* DIRECTIVE *
Skipping all pictures, set down the lines of the listing from the first through the one with "[4 frames are shown]".

(Question entries about shapes)

►

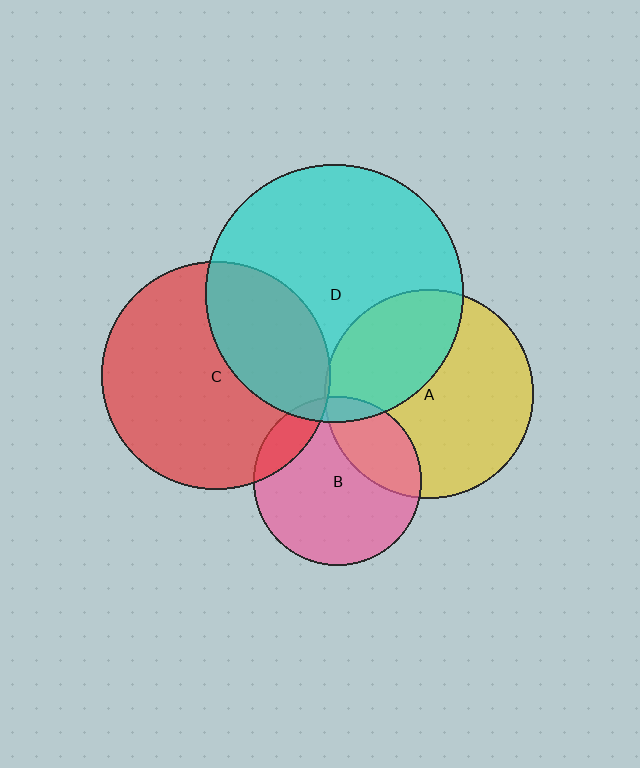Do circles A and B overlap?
Yes.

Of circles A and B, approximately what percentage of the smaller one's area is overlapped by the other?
Approximately 25%.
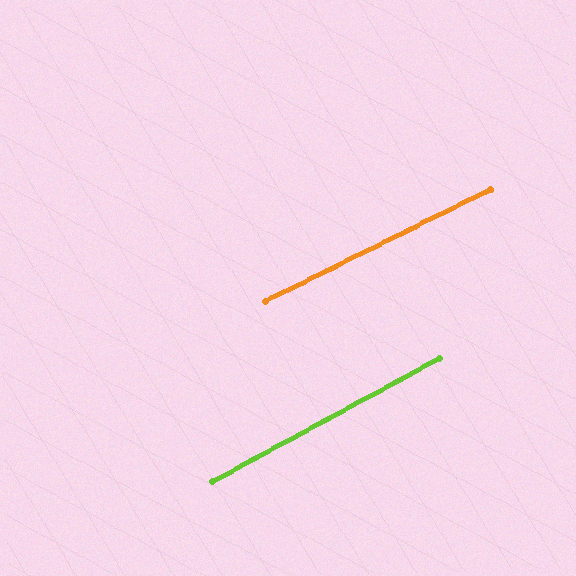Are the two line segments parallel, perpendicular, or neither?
Parallel — their directions differ by only 1.9°.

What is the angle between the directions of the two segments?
Approximately 2 degrees.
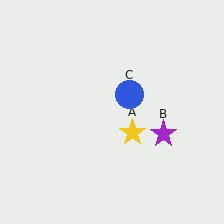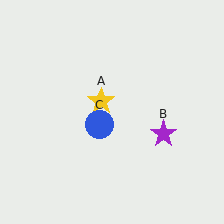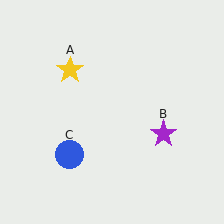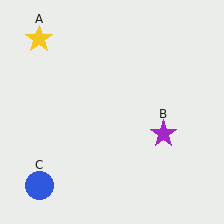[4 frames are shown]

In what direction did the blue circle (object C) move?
The blue circle (object C) moved down and to the left.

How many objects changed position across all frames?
2 objects changed position: yellow star (object A), blue circle (object C).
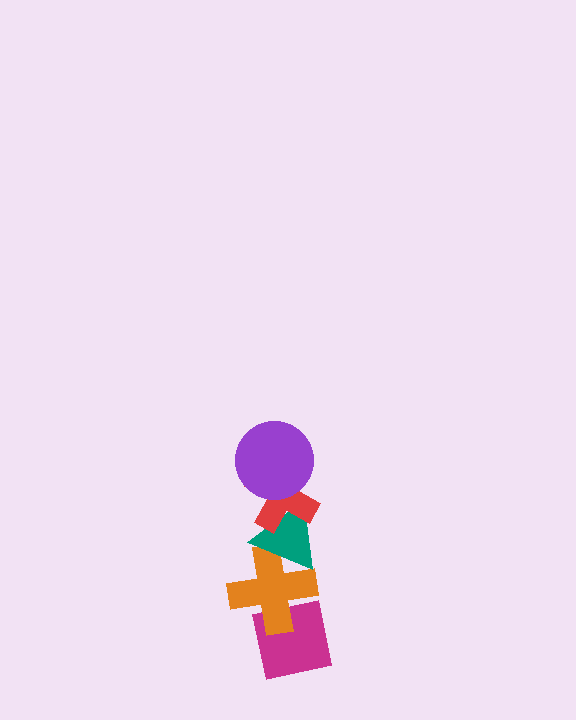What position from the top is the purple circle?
The purple circle is 1st from the top.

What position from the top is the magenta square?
The magenta square is 5th from the top.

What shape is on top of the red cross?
The purple circle is on top of the red cross.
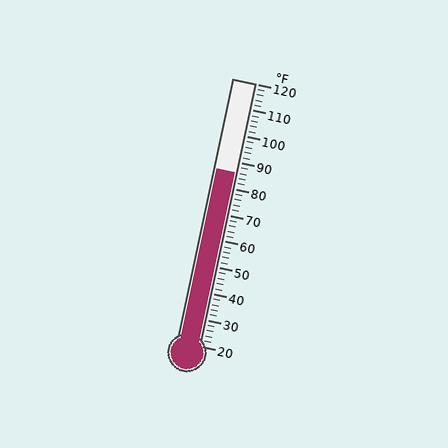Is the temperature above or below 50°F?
The temperature is above 50°F.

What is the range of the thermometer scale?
The thermometer scale ranges from 20°F to 120°F.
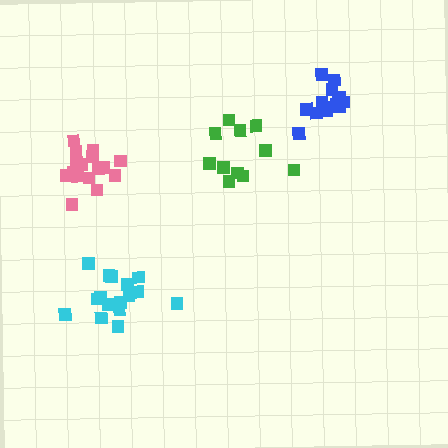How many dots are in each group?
Group 1: 17 dots, Group 2: 11 dots, Group 3: 14 dots, Group 4: 16 dots (58 total).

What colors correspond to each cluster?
The clusters are colored: pink, green, blue, cyan.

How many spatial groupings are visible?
There are 4 spatial groupings.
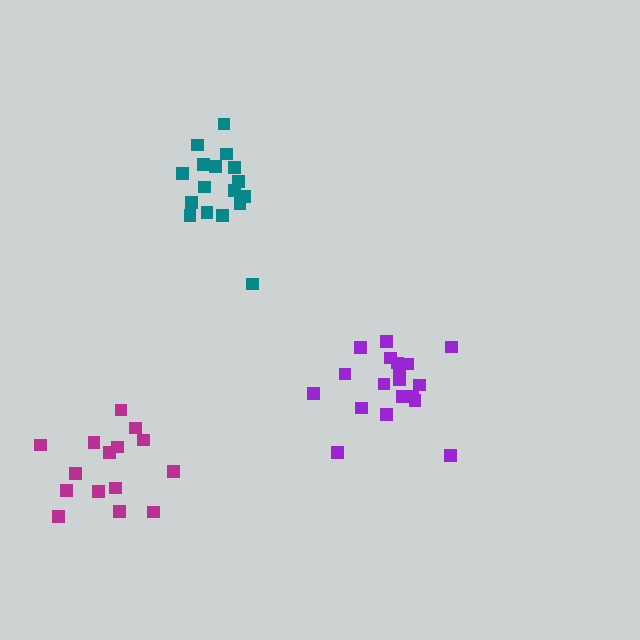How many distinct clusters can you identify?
There are 3 distinct clusters.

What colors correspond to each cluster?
The clusters are colored: purple, magenta, teal.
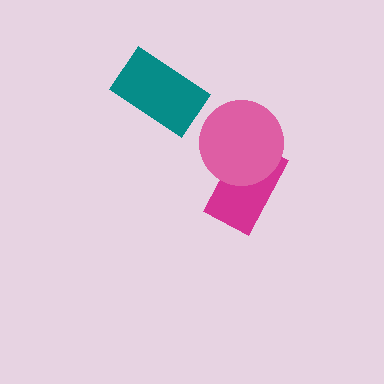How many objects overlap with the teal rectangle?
0 objects overlap with the teal rectangle.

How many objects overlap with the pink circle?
1 object overlaps with the pink circle.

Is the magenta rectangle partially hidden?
Yes, it is partially covered by another shape.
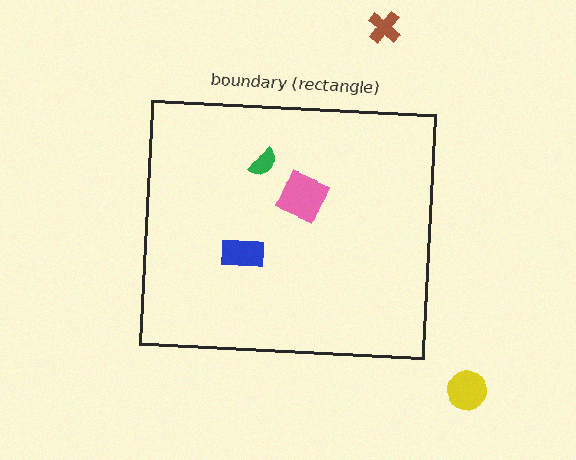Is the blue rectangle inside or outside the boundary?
Inside.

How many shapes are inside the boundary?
3 inside, 2 outside.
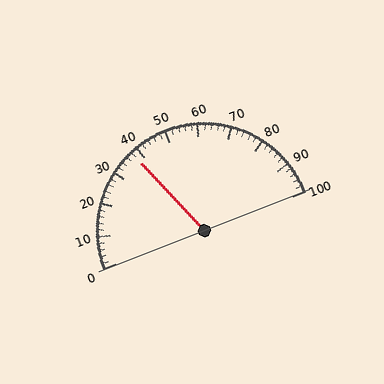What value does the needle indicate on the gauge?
The needle indicates approximately 38.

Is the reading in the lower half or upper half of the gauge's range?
The reading is in the lower half of the range (0 to 100).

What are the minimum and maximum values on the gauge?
The gauge ranges from 0 to 100.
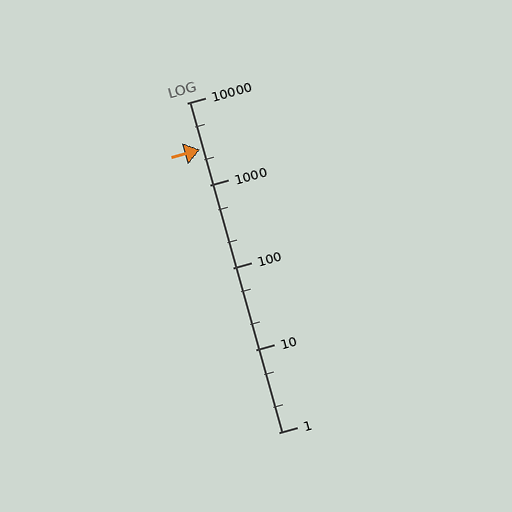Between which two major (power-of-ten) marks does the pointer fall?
The pointer is between 1000 and 10000.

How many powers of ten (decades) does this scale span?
The scale spans 4 decades, from 1 to 10000.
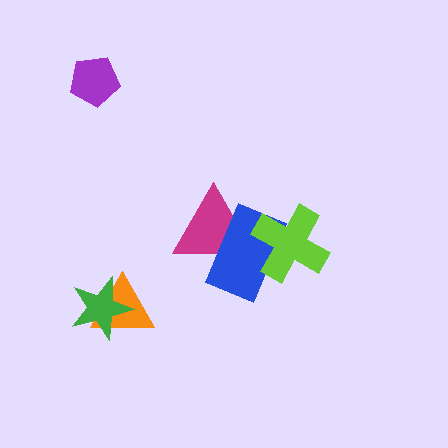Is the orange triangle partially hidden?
Yes, it is partially covered by another shape.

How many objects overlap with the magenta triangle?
1 object overlaps with the magenta triangle.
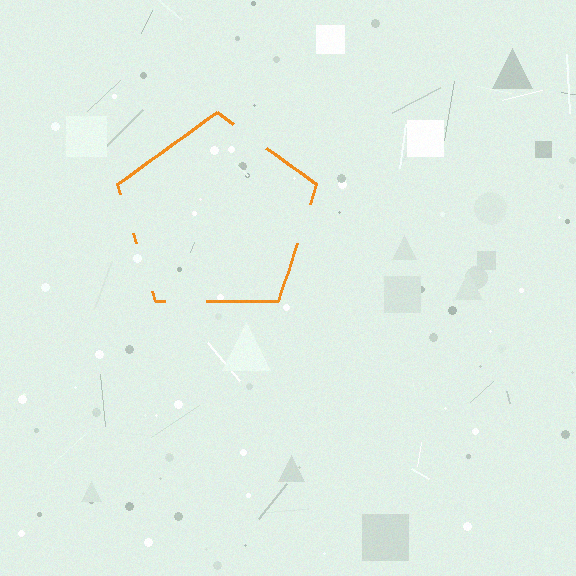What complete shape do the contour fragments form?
The contour fragments form a pentagon.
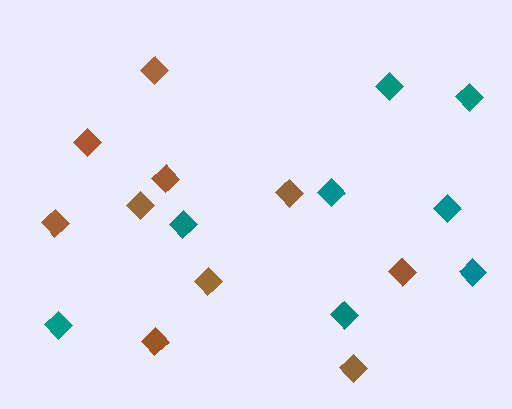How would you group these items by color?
There are 2 groups: one group of brown diamonds (10) and one group of teal diamonds (8).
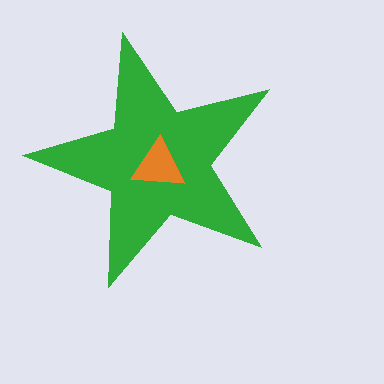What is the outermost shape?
The green star.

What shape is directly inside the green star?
The orange triangle.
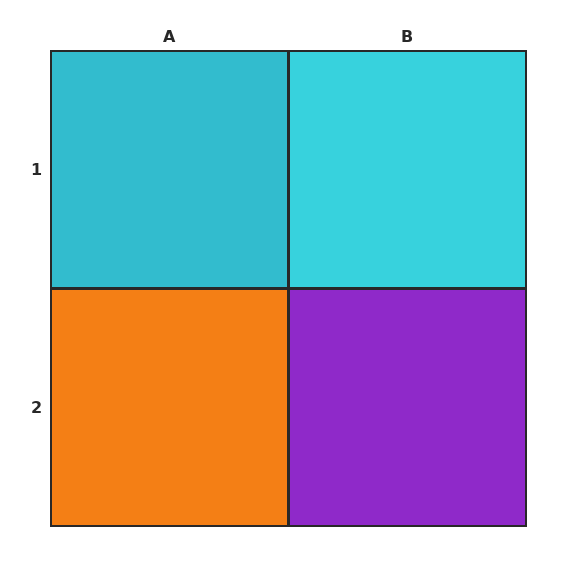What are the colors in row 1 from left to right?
Cyan, cyan.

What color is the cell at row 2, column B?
Purple.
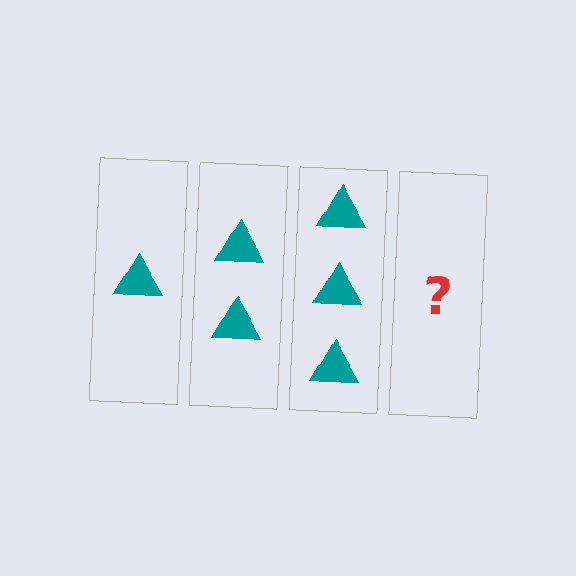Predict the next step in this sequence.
The next step is 4 triangles.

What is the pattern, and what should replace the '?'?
The pattern is that each step adds one more triangle. The '?' should be 4 triangles.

◄

* RESPONSE *
Do circles A and B overlap?
Yes.

Of circles A and B, approximately what percentage of the smaller one's area is overlapped by the other?
Approximately 25%.
Are the two line segments parallel, perpendicular, or neither?
Parallel — their directions differ by only 1.9°.

What is the angle between the directions of the two segments?
Approximately 2 degrees.
[4 frames are shown]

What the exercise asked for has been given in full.